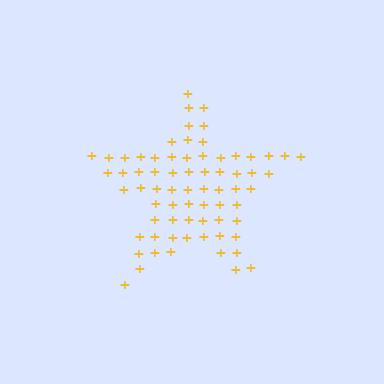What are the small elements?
The small elements are plus signs.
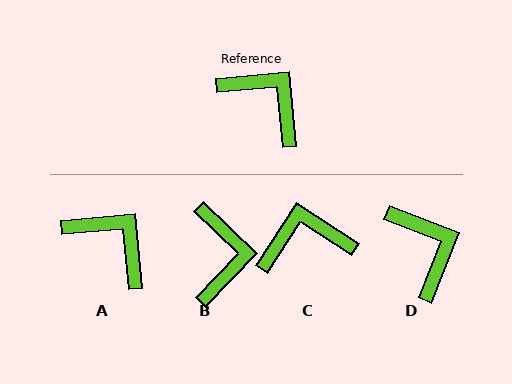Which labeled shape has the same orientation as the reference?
A.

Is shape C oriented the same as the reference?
No, it is off by about 52 degrees.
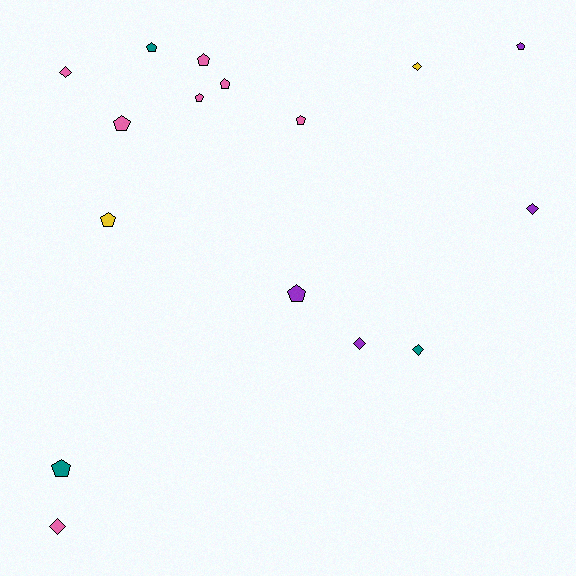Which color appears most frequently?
Pink, with 7 objects.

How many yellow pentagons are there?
There is 1 yellow pentagon.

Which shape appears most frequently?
Pentagon, with 10 objects.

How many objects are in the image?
There are 16 objects.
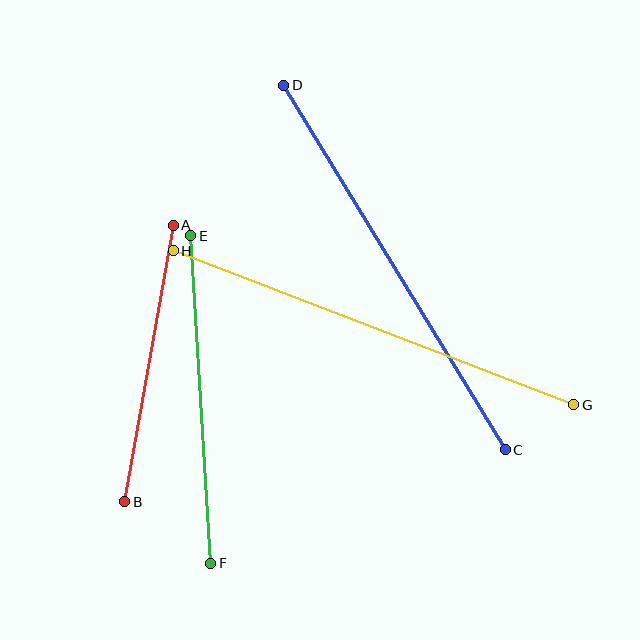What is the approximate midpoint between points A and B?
The midpoint is at approximately (149, 364) pixels.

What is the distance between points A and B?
The distance is approximately 281 pixels.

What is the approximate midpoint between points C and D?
The midpoint is at approximately (394, 267) pixels.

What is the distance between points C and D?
The distance is approximately 427 pixels.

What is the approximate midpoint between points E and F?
The midpoint is at approximately (201, 399) pixels.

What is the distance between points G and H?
The distance is approximately 429 pixels.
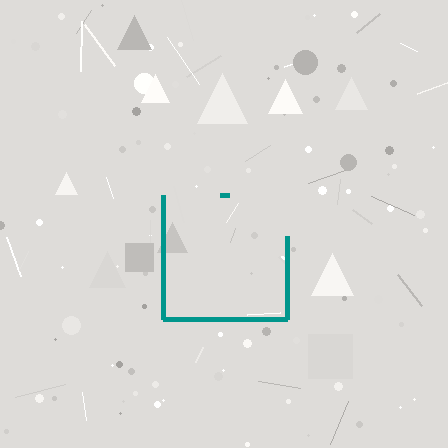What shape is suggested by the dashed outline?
The dashed outline suggests a square.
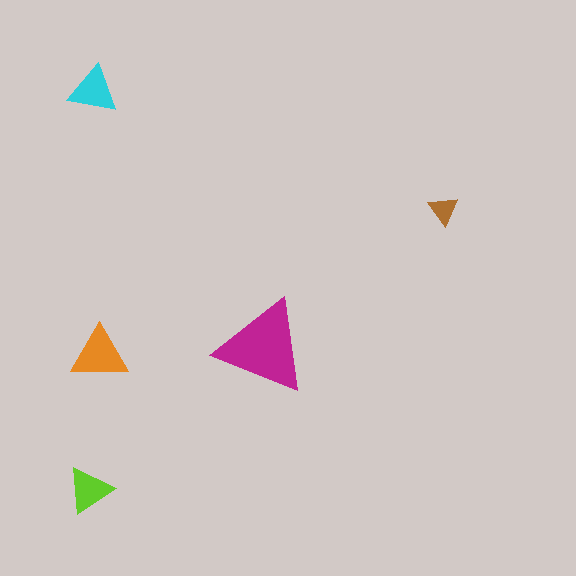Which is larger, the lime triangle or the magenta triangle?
The magenta one.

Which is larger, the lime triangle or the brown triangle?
The lime one.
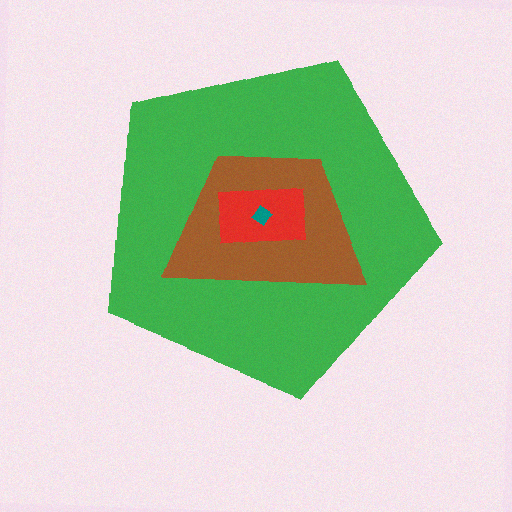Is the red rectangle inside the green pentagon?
Yes.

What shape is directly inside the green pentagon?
The brown trapezoid.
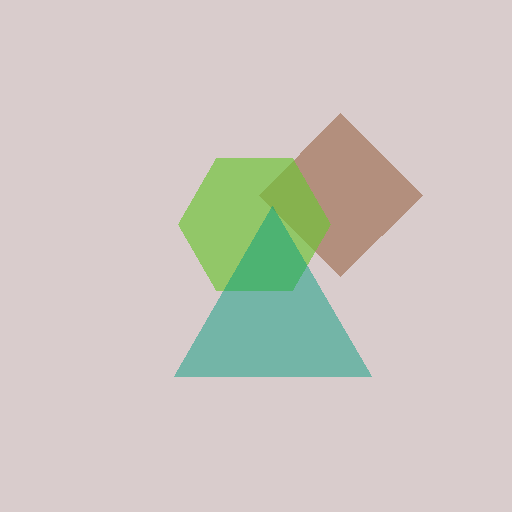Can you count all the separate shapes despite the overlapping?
Yes, there are 3 separate shapes.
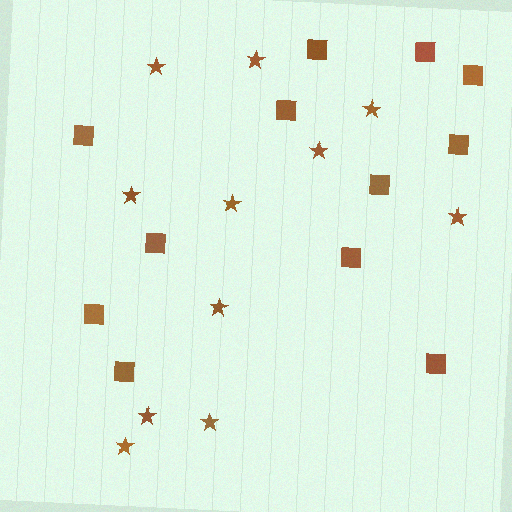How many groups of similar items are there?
There are 2 groups: one group of squares (12) and one group of stars (11).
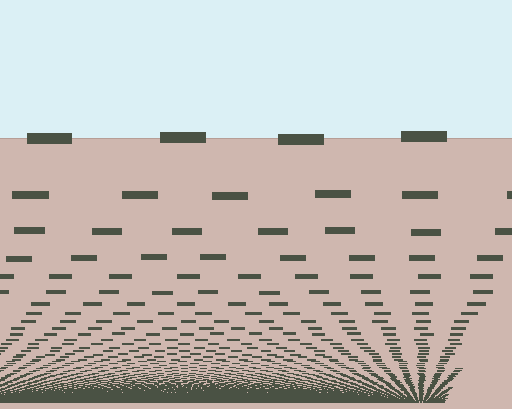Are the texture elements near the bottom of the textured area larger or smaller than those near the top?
Smaller. The gradient is inverted — elements near the bottom are smaller and denser.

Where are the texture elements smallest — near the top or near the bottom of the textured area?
Near the bottom.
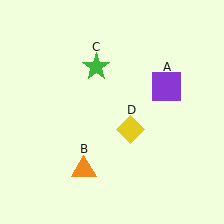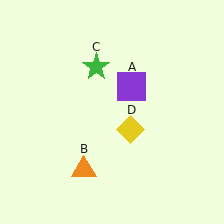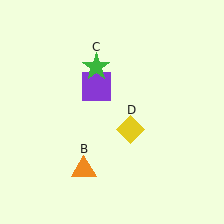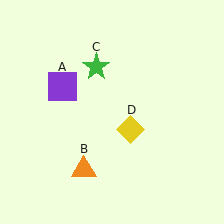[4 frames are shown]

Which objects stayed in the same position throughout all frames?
Orange triangle (object B) and green star (object C) and yellow diamond (object D) remained stationary.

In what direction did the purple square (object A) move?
The purple square (object A) moved left.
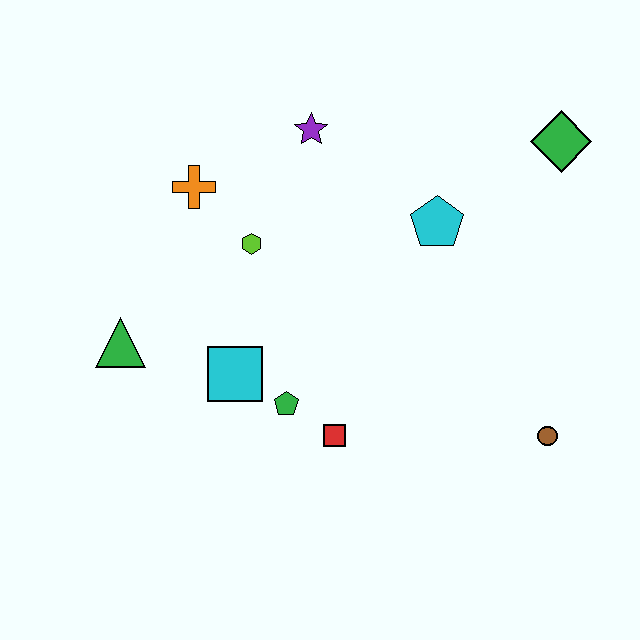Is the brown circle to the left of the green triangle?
No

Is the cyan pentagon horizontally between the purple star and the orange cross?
No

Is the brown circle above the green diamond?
No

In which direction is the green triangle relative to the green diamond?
The green triangle is to the left of the green diamond.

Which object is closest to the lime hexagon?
The orange cross is closest to the lime hexagon.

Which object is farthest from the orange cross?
The brown circle is farthest from the orange cross.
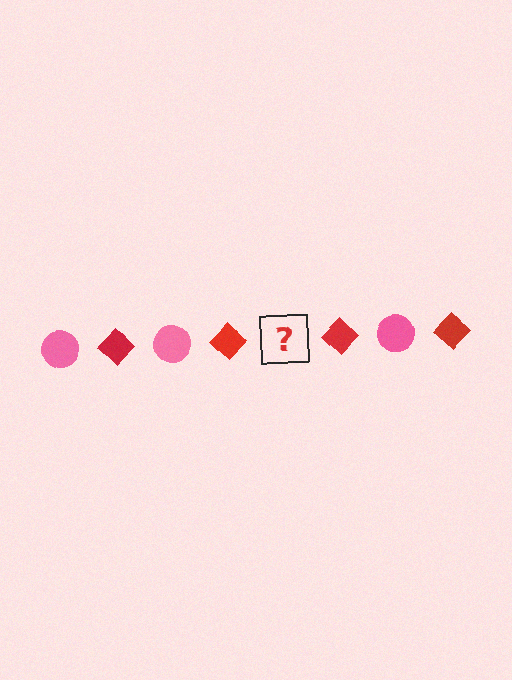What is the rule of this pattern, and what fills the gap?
The rule is that the pattern alternates between pink circle and red diamond. The gap should be filled with a pink circle.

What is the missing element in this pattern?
The missing element is a pink circle.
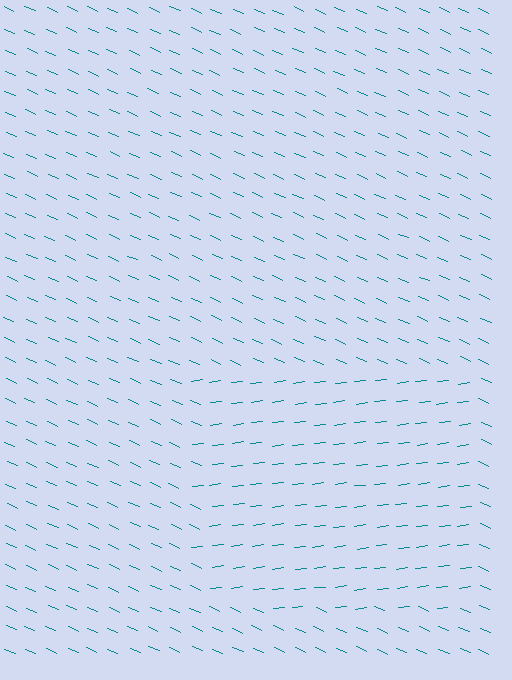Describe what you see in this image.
The image is filled with small teal line segments. A rectangle region in the image has lines oriented differently from the surrounding lines, creating a visible texture boundary.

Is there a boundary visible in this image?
Yes, there is a texture boundary formed by a change in line orientation.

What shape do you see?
I see a rectangle.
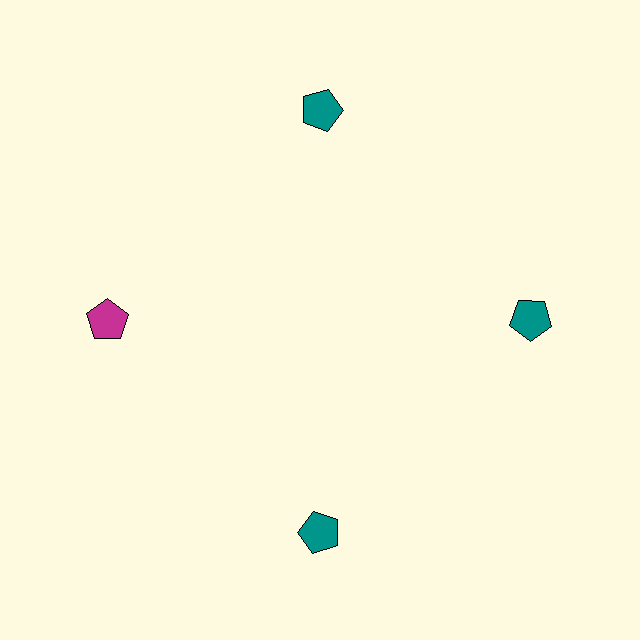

☆ ☆ ☆ ☆

All of the records above must be copied exactly, except for the pictures.

▶ _Answer for the task_:
What are the small elements?
The small elements are plus signs.
Which labeled shape has the same orientation as the reference?
A.

Is shape C oriented the same as the reference?
No, it is off by about 52 degrees.
Which color appears most frequently?
Pink, with 7 objects.

How many yellow pentagons are there?
There is 1 yellow pentagon.

Which shape appears most frequently?
Pentagon, with 10 objects.

How many objects are in the image?
There are 16 objects.
What is the approximate midpoint between points A and B?
The midpoint is at approximately (149, 364) pixels.

What is the distance between points A and B?
The distance is approximately 281 pixels.

What is the approximate midpoint between points C and D?
The midpoint is at approximately (394, 267) pixels.

What is the distance between points C and D?
The distance is approximately 427 pixels.

What is the approximate midpoint between points E and F?
The midpoint is at approximately (201, 399) pixels.

What is the distance between points G and H?
The distance is approximately 429 pixels.
What shape is suggested by the dashed outline?
The dashed outline suggests a square.
Which is larger, the lime triangle or the magenta triangle?
The magenta one.

Which is larger, the lime triangle or the brown triangle?
The lime one.
Is the red rectangle inside the green pentagon?
Yes.

What shape is directly inside the green pentagon?
The brown trapezoid.
Can you count all the separate shapes despite the overlapping?
Yes, there are 3 separate shapes.
How many groups of similar items are there?
There are 2 groups: one group of squares (12) and one group of stars (11).
Are the texture elements near the bottom of the textured area larger or smaller than those near the top?
Smaller. The gradient is inverted — elements near the bottom are smaller and denser.

Where are the texture elements smallest — near the top or near the bottom of the textured area?
Near the bottom.
[4 frames are shown]

Which objects stayed in the same position throughout all frames?
Orange triangle (object B) and green star (object C) and yellow diamond (object D) remained stationary.

In what direction did the purple square (object A) move?
The purple square (object A) moved left.
Is the brown circle to the left of the green triangle?
No

Is the cyan pentagon horizontally between the purple star and the orange cross?
No

Is the brown circle above the green diamond?
No

In which direction is the green triangle relative to the green diamond?
The green triangle is to the left of the green diamond.

Which object is closest to the lime hexagon?
The orange cross is closest to the lime hexagon.

Which object is farthest from the orange cross?
The brown circle is farthest from the orange cross.
What is the rule of this pattern, and what fills the gap?
The rule is that the pattern alternates between pink circle and red diamond. The gap should be filled with a pink circle.

What is the missing element in this pattern?
The missing element is a pink circle.
Describe what you see in this image.
The image is filled with small teal line segments. A rectangle region in the image has lines oriented differently from the surrounding lines, creating a visible texture boundary.

Is there a boundary visible in this image?
Yes, there is a texture boundary formed by a change in line orientation.

What shape do you see?
I see a rectangle.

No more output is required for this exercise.